(Stored data)

++++

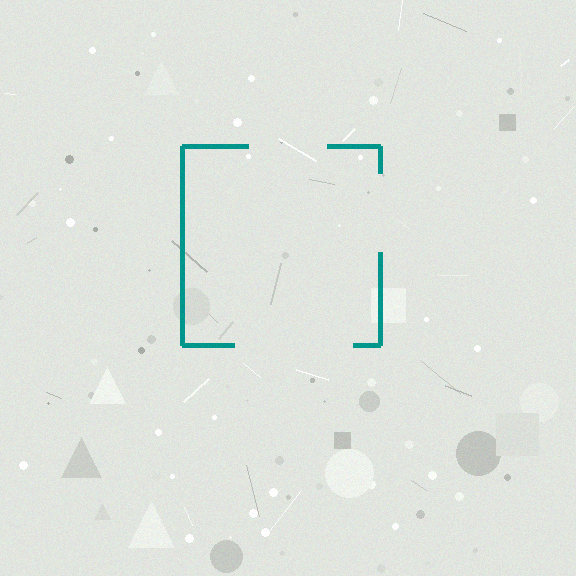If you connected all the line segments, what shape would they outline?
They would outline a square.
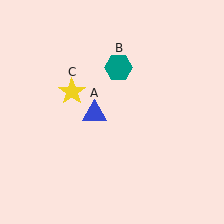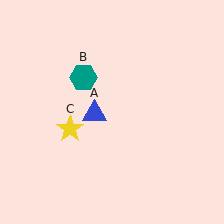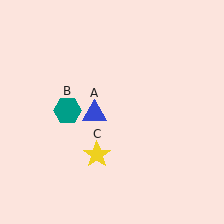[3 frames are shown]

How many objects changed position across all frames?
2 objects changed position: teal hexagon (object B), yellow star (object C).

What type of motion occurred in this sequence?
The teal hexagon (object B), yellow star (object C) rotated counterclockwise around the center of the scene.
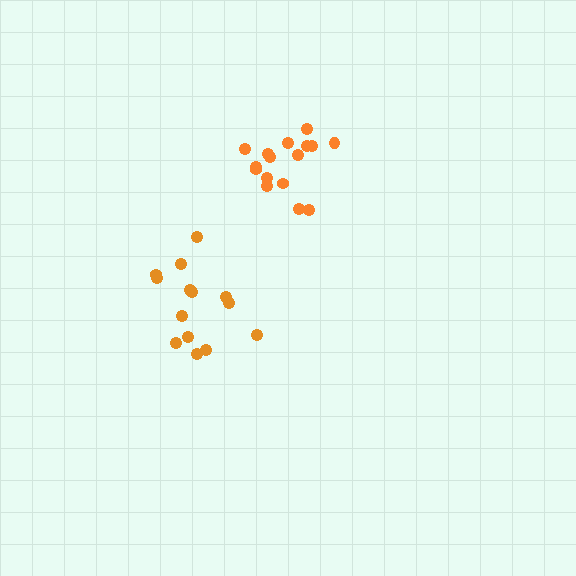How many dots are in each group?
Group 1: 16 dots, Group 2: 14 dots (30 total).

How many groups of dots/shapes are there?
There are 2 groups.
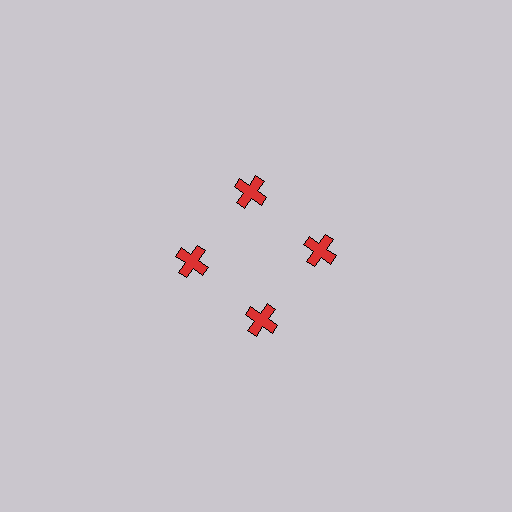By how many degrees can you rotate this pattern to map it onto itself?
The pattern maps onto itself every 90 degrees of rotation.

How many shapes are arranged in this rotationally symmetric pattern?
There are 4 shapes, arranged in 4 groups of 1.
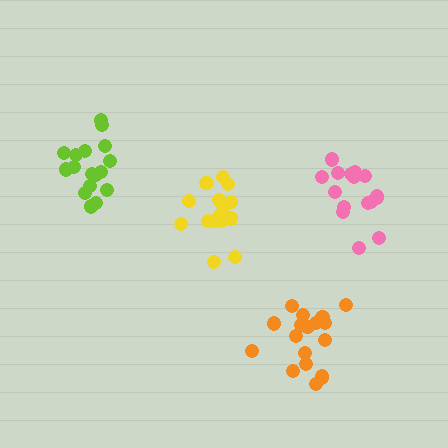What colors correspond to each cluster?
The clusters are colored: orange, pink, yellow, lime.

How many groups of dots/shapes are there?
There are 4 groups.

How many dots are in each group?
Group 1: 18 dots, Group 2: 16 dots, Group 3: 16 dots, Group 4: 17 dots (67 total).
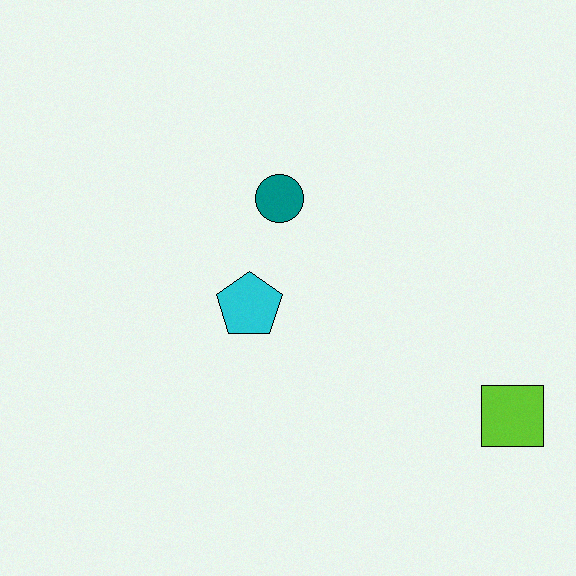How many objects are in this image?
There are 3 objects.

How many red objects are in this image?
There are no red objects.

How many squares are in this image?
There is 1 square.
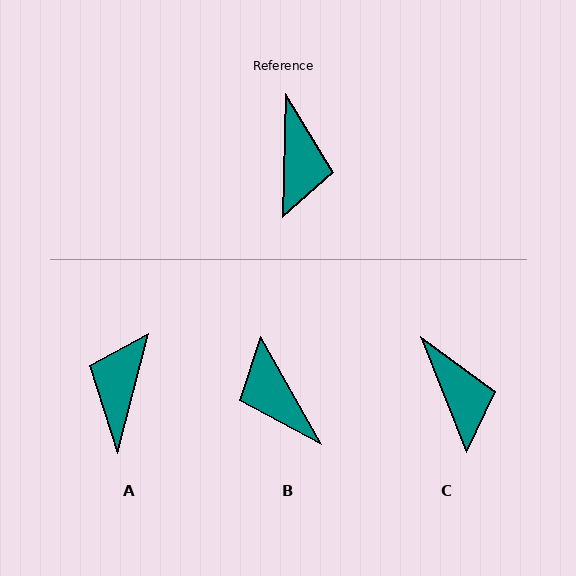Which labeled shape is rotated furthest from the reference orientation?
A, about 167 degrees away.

++++

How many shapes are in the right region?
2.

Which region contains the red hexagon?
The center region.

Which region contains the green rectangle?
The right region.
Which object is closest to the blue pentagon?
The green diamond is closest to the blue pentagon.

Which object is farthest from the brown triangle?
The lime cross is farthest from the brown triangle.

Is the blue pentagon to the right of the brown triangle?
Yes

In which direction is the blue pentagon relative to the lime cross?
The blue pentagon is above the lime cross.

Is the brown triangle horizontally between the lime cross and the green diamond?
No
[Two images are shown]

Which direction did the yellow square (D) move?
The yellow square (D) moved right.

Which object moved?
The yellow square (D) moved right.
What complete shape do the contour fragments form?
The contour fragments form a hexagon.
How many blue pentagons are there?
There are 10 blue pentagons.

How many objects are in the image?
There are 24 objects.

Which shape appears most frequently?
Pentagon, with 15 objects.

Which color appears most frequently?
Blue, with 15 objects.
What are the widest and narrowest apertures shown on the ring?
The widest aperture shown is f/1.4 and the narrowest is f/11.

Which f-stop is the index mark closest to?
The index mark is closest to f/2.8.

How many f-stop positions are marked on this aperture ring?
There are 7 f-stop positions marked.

++++

■ **Set task**: Extract the lines from the line with "Which object is farthest" to the line with "[Two images are shown]", inclusive, reproducing them exactly and leaving out every other line.

■ **Full output**:
Which object is farthest from the brown triangle?
The lime cross is farthest from the brown triangle.

Is the blue pentagon to the right of the brown triangle?
Yes

In which direction is the blue pentagon relative to the lime cross?
The blue pentagon is above the lime cross.

Is the brown triangle horizontally between the lime cross and the green diamond?
No
[Two images are shown]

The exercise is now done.